GIVEN INSTRUCTION.
Drop the pictures and extract exactly the lines from the one that contains "How many objects" through the end of the material.

════════

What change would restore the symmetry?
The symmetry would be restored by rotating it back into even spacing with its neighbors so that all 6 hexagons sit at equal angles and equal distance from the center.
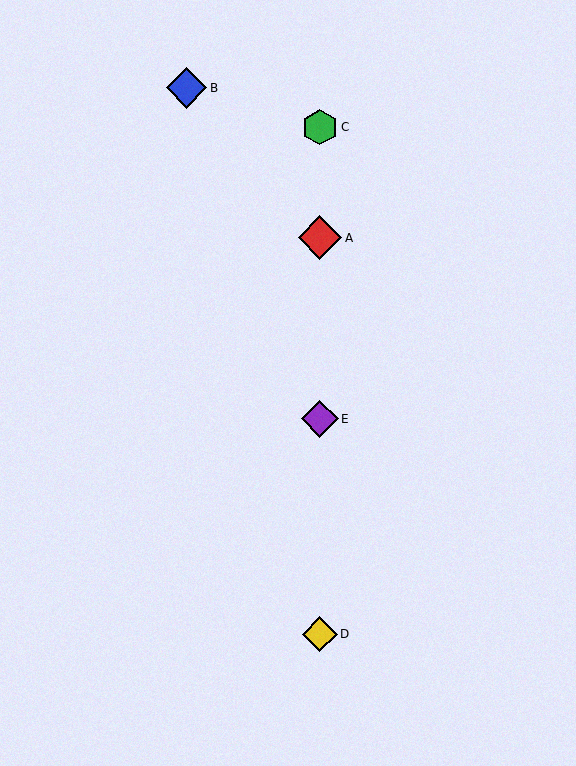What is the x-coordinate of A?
Object A is at x≈320.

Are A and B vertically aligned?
No, A is at x≈320 and B is at x≈186.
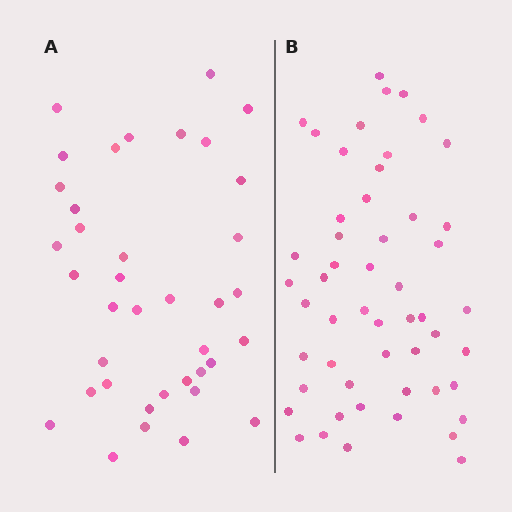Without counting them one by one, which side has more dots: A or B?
Region B (the right region) has more dots.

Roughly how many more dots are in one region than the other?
Region B has approximately 15 more dots than region A.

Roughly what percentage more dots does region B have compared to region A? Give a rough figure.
About 35% more.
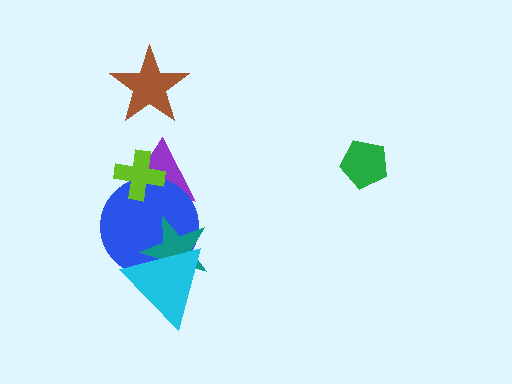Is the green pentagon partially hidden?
No, no other shape covers it.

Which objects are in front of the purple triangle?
2 objects cover part of the purple triangle: the blue circle and the lime cross.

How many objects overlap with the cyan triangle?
2 objects overlap with the cyan triangle.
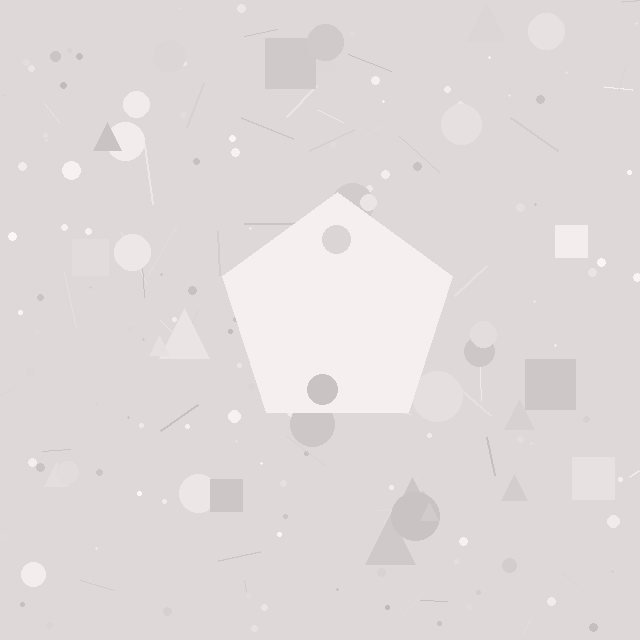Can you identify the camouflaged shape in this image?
The camouflaged shape is a pentagon.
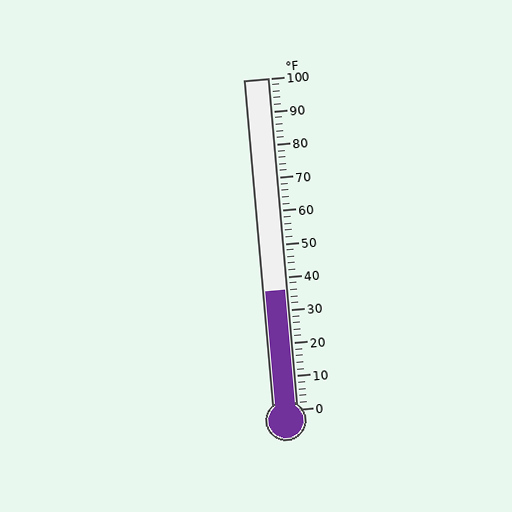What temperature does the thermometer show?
The thermometer shows approximately 36°F.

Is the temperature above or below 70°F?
The temperature is below 70°F.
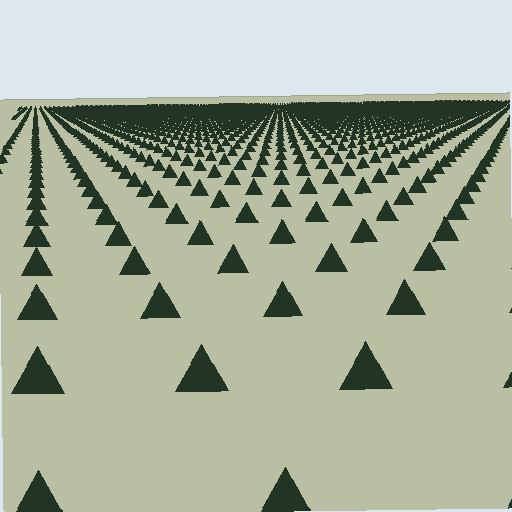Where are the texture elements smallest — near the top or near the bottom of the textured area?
Near the top.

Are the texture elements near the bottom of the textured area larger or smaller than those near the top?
Larger. Near the bottom, elements are closer to the viewer and appear at a bigger on-screen size.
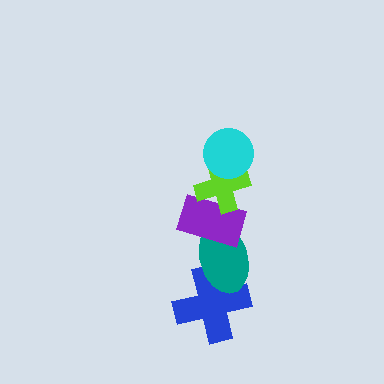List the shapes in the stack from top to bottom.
From top to bottom: the cyan circle, the lime cross, the purple rectangle, the teal ellipse, the blue cross.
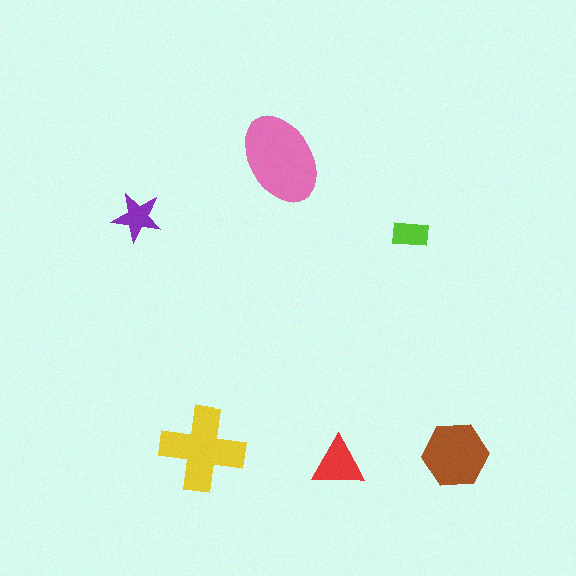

════════

OUTPUT OF THE EXERCISE.
How many objects overlap with the cyan triangle?
2 objects overlap with the cyan triangle.
Can you identify the camouflaged shape in this image?
The camouflaged shape is a pentagon.
What temperature does the thermometer show?
The thermometer shows approximately 36°F.

Is the temperature above or below 70°F?
The temperature is below 70°F.
Where are the texture elements smallest — near the top or near the bottom of the textured area?
Near the top.

Are the texture elements near the bottom of the textured area larger or smaller than those near the top?
Larger. Near the bottom, elements are closer to the viewer and appear at a bigger on-screen size.
List the shapes in the stack from top to bottom.
From top to bottom: the cyan circle, the lime cross, the purple rectangle, the teal ellipse, the blue cross.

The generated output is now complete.